Directive:
Rewrite all of the records below with "real-time sports overlay broadcast" swapped for "live esports stream" and everything else unchanged. Leave the pictures out of your answer.

--------

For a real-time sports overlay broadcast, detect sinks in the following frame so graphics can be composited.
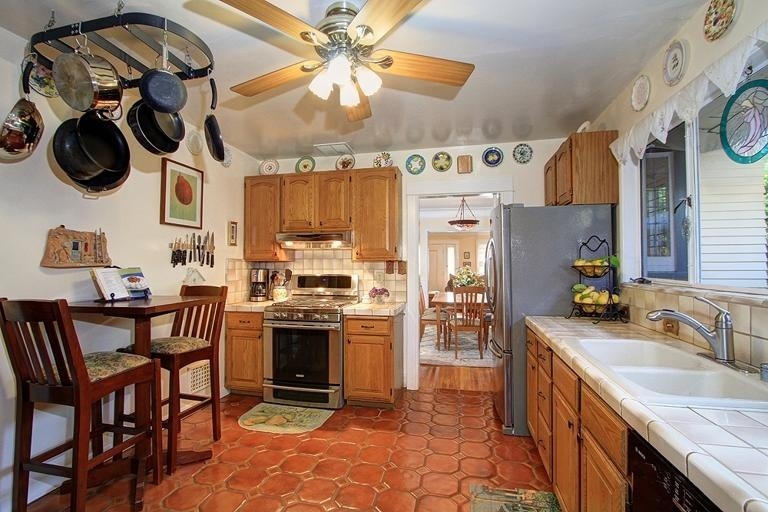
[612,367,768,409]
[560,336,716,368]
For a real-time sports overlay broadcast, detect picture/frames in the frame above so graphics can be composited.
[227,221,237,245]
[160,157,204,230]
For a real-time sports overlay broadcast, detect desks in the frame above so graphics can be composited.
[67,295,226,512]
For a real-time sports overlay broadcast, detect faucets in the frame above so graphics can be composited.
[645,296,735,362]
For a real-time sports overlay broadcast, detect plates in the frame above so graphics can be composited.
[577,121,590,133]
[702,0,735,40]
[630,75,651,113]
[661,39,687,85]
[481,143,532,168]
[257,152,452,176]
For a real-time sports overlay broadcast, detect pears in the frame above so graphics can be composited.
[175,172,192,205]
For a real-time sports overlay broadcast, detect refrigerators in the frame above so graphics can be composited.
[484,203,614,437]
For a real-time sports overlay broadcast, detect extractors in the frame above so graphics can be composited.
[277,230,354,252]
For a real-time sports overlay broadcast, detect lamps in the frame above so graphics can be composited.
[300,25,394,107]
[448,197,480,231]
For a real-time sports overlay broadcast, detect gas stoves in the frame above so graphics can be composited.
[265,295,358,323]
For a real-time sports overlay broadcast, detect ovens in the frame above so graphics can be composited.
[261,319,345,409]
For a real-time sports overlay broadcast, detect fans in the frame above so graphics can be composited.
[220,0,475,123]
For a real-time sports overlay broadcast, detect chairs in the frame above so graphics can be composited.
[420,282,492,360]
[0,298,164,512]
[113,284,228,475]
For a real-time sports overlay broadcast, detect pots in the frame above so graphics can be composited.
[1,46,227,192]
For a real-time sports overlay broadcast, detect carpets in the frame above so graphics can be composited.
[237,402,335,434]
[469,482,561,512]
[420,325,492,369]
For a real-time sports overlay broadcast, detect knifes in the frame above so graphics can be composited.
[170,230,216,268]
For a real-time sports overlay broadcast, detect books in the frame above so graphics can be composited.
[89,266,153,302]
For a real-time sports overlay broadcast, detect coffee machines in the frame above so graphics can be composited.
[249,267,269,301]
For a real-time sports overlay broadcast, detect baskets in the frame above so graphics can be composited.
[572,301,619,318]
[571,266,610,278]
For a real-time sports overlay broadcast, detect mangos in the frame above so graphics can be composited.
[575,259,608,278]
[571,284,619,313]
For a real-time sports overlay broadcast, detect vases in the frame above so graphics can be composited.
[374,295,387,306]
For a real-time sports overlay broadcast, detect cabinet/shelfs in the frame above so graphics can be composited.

--------

Response to this exercise:
For a live esports stream, detect sinks in the following frame so graphics can be composited.
[612,367,768,409]
[560,336,716,368]
For a live esports stream, detect picture/frames in the frame above so graphics can be composited.
[227,221,237,245]
[160,157,204,230]
For a live esports stream, detect desks in the frame above so graphics can be composited.
[67,295,226,512]
For a live esports stream, detect faucets in the frame above so graphics can be composited.
[645,296,735,362]
For a live esports stream, detect plates in the frame above so graphics can be composited.
[577,121,590,133]
[702,0,735,40]
[630,75,651,113]
[661,39,687,85]
[481,143,532,168]
[257,152,452,176]
For a live esports stream, detect pears in the frame above so graphics can be composited.
[175,172,192,205]
For a live esports stream, detect refrigerators in the frame above so graphics can be composited.
[484,203,614,437]
For a live esports stream, detect extractors in the frame above so graphics can be composited.
[277,230,354,252]
For a live esports stream, detect lamps in the frame above so graphics can be composited.
[300,25,394,107]
[448,197,480,231]
For a live esports stream, detect gas stoves in the frame above so graphics can be composited.
[265,295,358,323]
For a live esports stream, detect ovens in the frame above so graphics can be composited.
[261,319,345,409]
For a live esports stream, detect fans in the frame above so graphics can be composited.
[220,0,475,123]
For a live esports stream, detect chairs in the frame above so graphics can be composited.
[420,282,492,360]
[0,298,164,512]
[113,284,228,475]
For a live esports stream, detect pots in the frame above so graphics can be composited.
[1,46,227,192]
For a live esports stream, detect carpets in the frame above so graphics can be composited.
[237,402,335,434]
[469,482,561,512]
[420,325,492,369]
For a live esports stream, detect knifes in the frame above so graphics can be composited.
[170,230,216,268]
For a live esports stream, detect books in the frame above so graphics can be composited.
[89,266,153,302]
For a live esports stream, detect coffee machines in the frame above so graphics can be composited.
[249,267,269,301]
For a live esports stream, detect baskets in the frame above so graphics can be composited.
[572,301,619,318]
[571,266,610,278]
For a live esports stream, detect mangos in the frame above so graphics can be composited.
[575,259,608,278]
[571,284,619,313]
For a live esports stream, detect vases in the frame above so graphics can be composited.
[374,295,387,306]
For a live esports stream, detect cabinet/shelfs in the frame above so graphics can be composited.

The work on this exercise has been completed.